▶ Exercise directions:
Repeat, line for line, the entries printed below.

· · ·

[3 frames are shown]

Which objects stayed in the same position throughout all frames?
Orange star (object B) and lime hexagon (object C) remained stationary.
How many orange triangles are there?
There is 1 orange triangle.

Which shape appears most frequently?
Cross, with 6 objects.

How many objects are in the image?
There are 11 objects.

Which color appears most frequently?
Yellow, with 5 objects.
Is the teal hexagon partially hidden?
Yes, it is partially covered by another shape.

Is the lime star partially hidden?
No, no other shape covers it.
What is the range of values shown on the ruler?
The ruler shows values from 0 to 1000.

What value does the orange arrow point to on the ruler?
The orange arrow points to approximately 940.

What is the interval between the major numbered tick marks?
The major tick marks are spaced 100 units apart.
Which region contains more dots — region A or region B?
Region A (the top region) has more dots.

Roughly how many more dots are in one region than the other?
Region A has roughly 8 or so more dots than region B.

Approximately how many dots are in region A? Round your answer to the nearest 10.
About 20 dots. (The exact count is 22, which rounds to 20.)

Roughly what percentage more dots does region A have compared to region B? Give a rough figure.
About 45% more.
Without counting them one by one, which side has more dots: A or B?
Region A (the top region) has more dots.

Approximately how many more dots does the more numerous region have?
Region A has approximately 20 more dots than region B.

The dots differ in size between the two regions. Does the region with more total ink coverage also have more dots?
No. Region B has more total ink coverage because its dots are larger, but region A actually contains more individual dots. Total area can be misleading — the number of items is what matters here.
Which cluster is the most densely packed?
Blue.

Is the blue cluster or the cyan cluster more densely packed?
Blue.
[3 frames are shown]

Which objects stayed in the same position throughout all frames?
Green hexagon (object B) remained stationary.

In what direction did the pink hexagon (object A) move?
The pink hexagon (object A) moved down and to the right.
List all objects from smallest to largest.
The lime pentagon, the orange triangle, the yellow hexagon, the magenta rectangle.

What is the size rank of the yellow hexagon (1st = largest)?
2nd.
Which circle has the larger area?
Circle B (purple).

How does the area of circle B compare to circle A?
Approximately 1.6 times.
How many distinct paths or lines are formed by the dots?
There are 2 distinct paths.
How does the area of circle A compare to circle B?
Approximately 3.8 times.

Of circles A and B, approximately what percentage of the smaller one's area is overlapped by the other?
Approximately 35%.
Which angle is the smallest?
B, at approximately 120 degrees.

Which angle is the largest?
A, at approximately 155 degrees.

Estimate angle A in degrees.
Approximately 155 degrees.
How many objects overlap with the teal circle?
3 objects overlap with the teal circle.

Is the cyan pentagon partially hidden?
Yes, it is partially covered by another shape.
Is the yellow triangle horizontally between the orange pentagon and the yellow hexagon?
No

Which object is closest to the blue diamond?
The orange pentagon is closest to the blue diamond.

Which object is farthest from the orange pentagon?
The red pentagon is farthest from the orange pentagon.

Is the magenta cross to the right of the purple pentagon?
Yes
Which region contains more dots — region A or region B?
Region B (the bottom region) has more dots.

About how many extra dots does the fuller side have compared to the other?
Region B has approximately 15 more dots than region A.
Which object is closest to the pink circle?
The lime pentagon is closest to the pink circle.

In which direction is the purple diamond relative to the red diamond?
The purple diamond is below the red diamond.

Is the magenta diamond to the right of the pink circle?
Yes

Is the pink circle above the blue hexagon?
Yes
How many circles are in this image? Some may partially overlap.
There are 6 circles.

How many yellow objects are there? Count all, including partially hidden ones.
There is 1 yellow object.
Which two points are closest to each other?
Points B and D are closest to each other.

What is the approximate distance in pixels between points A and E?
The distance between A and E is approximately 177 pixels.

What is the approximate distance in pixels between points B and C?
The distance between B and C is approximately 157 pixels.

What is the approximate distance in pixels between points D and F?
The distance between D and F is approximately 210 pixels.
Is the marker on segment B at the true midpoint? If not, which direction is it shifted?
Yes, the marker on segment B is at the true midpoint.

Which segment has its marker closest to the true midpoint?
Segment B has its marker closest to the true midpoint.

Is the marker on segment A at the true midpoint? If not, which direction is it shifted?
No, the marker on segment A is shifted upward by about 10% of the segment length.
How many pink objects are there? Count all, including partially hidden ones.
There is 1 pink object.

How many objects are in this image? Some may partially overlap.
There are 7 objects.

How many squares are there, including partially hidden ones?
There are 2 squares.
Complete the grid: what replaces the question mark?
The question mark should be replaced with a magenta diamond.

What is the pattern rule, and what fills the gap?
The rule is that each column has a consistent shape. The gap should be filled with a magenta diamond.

· · ·

▶ Finished exercise:
[3 frames are shown]

Which objects stayed in the same position throughout all frames?
Orange star (object B) and lime hexagon (object C) remained stationary.
How many orange triangles are there?
There is 1 orange triangle.

Which shape appears most frequently?
Cross, with 6 objects.

How many objects are in the image?
There are 11 objects.

Which color appears most frequently?
Yellow, with 5 objects.
Is the teal hexagon partially hidden?
Yes, it is partially covered by another shape.

Is the lime star partially hidden?
No, no other shape covers it.
What is the range of values shown on the ruler?
The ruler shows values from 0 to 1000.

What value does the orange arrow point to on the ruler?
The orange arrow points to approximately 940.

What is the interval between the major numbered tick marks?
The major tick marks are spaced 100 units apart.
Which region contains more dots — region A or region B?
Region A (the top region) has more dots.

Roughly how many more dots are in one region than the other?
Region A has roughly 8 or so more dots than region B.

Approximately how many dots are in region A? Round your answer to the nearest 10.
About 20 dots. (The exact count is 22, which rounds to 20.)

Roughly what percentage more dots does region A have compared to region B? Give a rough figure.
About 45% more.
Without counting them one by one, which side has more dots: A or B?
Region A (the top region) has more dots.

Approximately how many more dots does the more numerous region have?
Region A has approximately 20 more dots than region B.

The dots differ in size between the two regions. Does the region with more total ink coverage also have more dots?
No. Region B has more total ink coverage because its dots are larger, but region A actually contains more individual dots. Total area can be misleading — the number of items is what matters here.
Which cluster is the most densely packed?
Blue.

Is the blue cluster or the cyan cluster more densely packed?
Blue.
[3 frames are shown]

Which objects stayed in the same position throughout all frames?
Green hexagon (object B) remained stationary.

In what direction did the pink hexagon (object A) move?
The pink hexagon (object A) moved down and to the right.
List all objects from smallest to largest.
The lime pentagon, the orange triangle, the yellow hexagon, the magenta rectangle.

What is the size rank of the yellow hexagon (1st = largest)?
2nd.
Which circle has the larger area?
Circle B (purple).

How does the area of circle B compare to circle A?
Approximately 1.6 times.
How many distinct paths or lines are formed by the dots?
There are 2 distinct paths.
How does the area of circle A compare to circle B?
Approximately 3.8 times.

Of circles A and B, approximately what percentage of the smaller one's area is overlapped by the other?
Approximately 35%.
Which angle is the smallest?
B, at approximately 120 degrees.

Which angle is the largest?
A, at approximately 155 degrees.

Estimate angle A in degrees.
Approximately 155 degrees.
How many objects overlap with the teal circle?
3 objects overlap with the teal circle.

Is the cyan pentagon partially hidden?
Yes, it is partially covered by another shape.
Is the yellow triangle horizontally between the orange pentagon and the yellow hexagon?
No

Which object is closest to the blue diamond?
The orange pentagon is closest to the blue diamond.

Which object is farthest from the orange pentagon?
The red pentagon is farthest from the orange pentagon.

Is the magenta cross to the right of the purple pentagon?
Yes
Which region contains more dots — region A or region B?
Region B (the bottom region) has more dots.

About how many extra dots does the fuller side have compared to the other?
Region B has approximately 15 more dots than region A.
Which object is closest to the pink circle?
The lime pentagon is closest to the pink circle.

In which direction is the purple diamond relative to the red diamond?
The purple diamond is below the red diamond.

Is the magenta diamond to the right of the pink circle?
Yes

Is the pink circle above the blue hexagon?
Yes
How many circles are in this image? Some may partially overlap.
There are 6 circles.

How many yellow objects are there? Count all, including partially hidden ones.
There is 1 yellow object.
Which two points are closest to each other?
Points B and D are closest to each other.

What is the approximate distance in pixels between points A and E?
The distance between A and E is approximately 177 pixels.

What is the approximate distance in pixels between points B and C?
The distance between B and C is approximately 157 pixels.

What is the approximate distance in pixels between points D and F?
The distance between D and F is approximately 210 pixels.
Is the marker on segment B at the true midpoint? If not, which direction is it shifted?
Yes, the marker on segment B is at the true midpoint.

Which segment has its marker closest to the true midpoint?
Segment B has its marker closest to the true midpoint.

Is the marker on segment A at the true midpoint? If not, which direction is it shifted?
No, the marker on segment A is shifted upward by about 10% of the segment length.
How many pink objects are there? Count all, including partially hidden ones.
There is 1 pink object.

How many objects are in this image? Some may partially overlap.
There are 7 objects.

How many squares are there, including partially hidden ones?
There are 2 squares.
Complete the grid: what replaces the question mark?
The question mark should be replaced with a magenta diamond.

What is the pattern rule, and what fills the gap?
The rule is that each column has a consistent shape. The gap should be filled with a magenta diamond.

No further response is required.